··· DATA SUPPLIED ···

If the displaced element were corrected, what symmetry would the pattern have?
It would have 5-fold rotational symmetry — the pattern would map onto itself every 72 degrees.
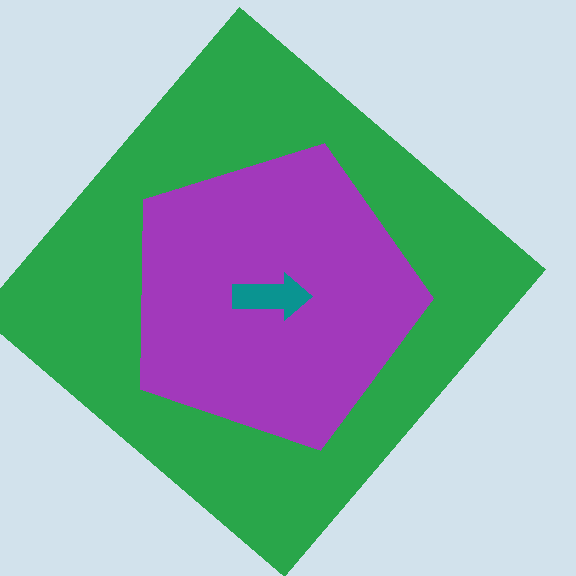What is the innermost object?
The teal arrow.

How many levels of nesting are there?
3.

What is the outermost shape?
The green diamond.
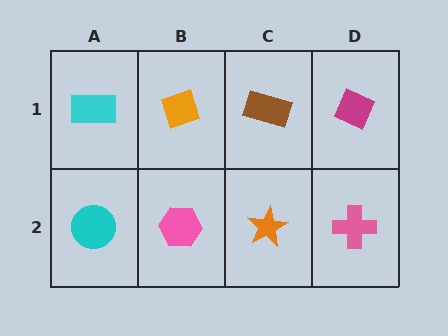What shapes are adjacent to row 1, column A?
A cyan circle (row 2, column A), an orange diamond (row 1, column B).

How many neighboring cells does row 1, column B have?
3.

···

TASK STATEMENT
Transcribe exactly the lines from the one holding "What is the innermost object?" through the final line of the material above, both ends included; any pictures should be dropped.

EXERCISE SOLUTION
What is the innermost object?
The teal arrow.

How many levels of nesting are there?
3.

What is the outermost shape?
The green diamond.
What shapes are adjacent to row 1, column A?
A cyan circle (row 2, column A), an orange diamond (row 1, column B).

How many neighboring cells does row 1, column B have?
3.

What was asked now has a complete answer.